Copy verbatim the span of lines beginning at the line that contains "What differs between the two panels?" and ending with the final line of the data. Exclude pictures from the copy.
# # # #
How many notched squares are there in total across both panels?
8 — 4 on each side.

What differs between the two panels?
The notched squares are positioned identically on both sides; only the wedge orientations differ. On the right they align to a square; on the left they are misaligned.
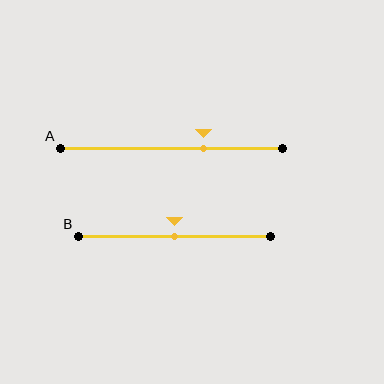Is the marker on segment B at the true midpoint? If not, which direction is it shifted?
Yes, the marker on segment B is at the true midpoint.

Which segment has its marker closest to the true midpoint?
Segment B has its marker closest to the true midpoint.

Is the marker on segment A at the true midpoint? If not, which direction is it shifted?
No, the marker on segment A is shifted to the right by about 14% of the segment length.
# # # #
== The completed task ==
What differs between the two panels?
The notched squares are positioned identically on both sides; only the wedge orientations differ. On the right they align to a square; on the left they are misaligned.
Is the marker on segment B at the true midpoint? If not, which direction is it shifted?
Yes, the marker on segment B is at the true midpoint.

Which segment has its marker closest to the true midpoint?
Segment B has its marker closest to the true midpoint.

Is the marker on segment A at the true midpoint? If not, which direction is it shifted?
No, the marker on segment A is shifted to the right by about 14% of the segment length.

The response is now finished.